All of the lines below are to be printed again exactly; images are excluded from the output.

○ ○ ○

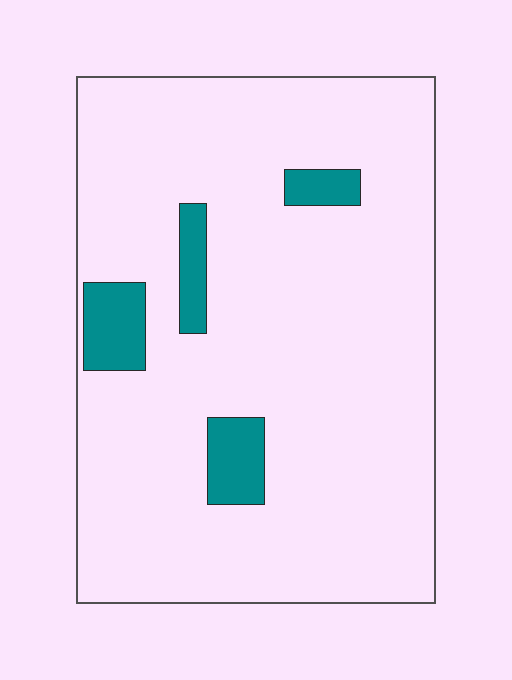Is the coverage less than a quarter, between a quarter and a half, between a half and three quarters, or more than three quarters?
Less than a quarter.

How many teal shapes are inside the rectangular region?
4.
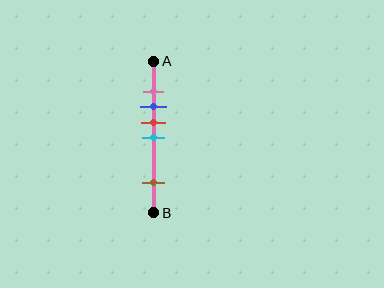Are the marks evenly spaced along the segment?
No, the marks are not evenly spaced.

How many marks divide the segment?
There are 5 marks dividing the segment.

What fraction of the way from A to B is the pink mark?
The pink mark is approximately 20% (0.2) of the way from A to B.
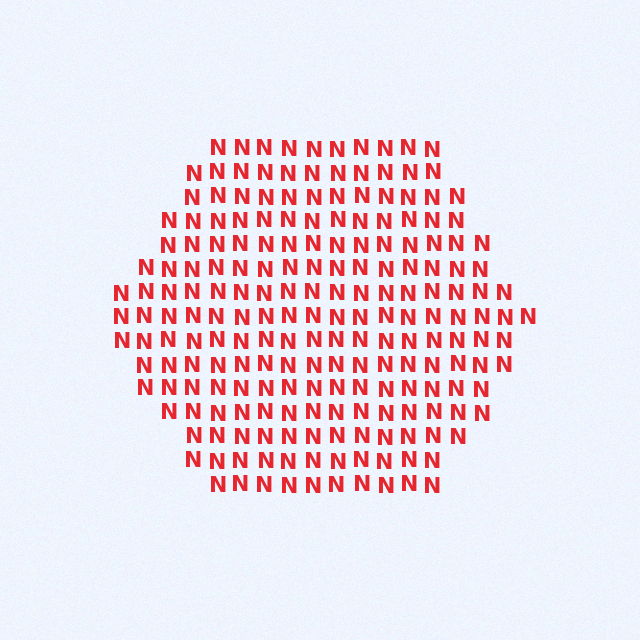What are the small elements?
The small elements are letter N's.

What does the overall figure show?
The overall figure shows a hexagon.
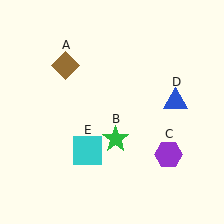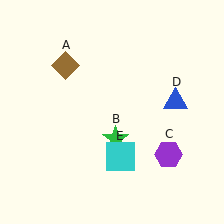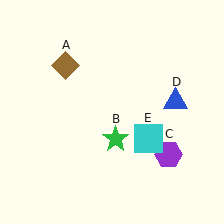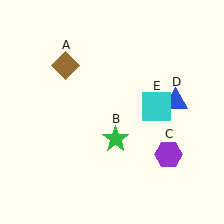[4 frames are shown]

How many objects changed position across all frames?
1 object changed position: cyan square (object E).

○ ○ ○

# Answer to the exercise
Is the coverage less than a quarter, between a quarter and a half, between a half and three quarters, or more than three quarters?
Less than a quarter.

How many teal shapes are inside the rectangular region?
4.
Are the marks evenly spaced along the segment?
No, the marks are not evenly spaced.

How many marks divide the segment?
There are 5 marks dividing the segment.

What fraction of the way from A to B is the pink mark?
The pink mark is approximately 20% (0.2) of the way from A to B.
What are the small elements?
The small elements are letter N's.

What does the overall figure show?
The overall figure shows a hexagon.
[4 frames are shown]

How many objects changed position across all frames?
1 object changed position: cyan square (object E).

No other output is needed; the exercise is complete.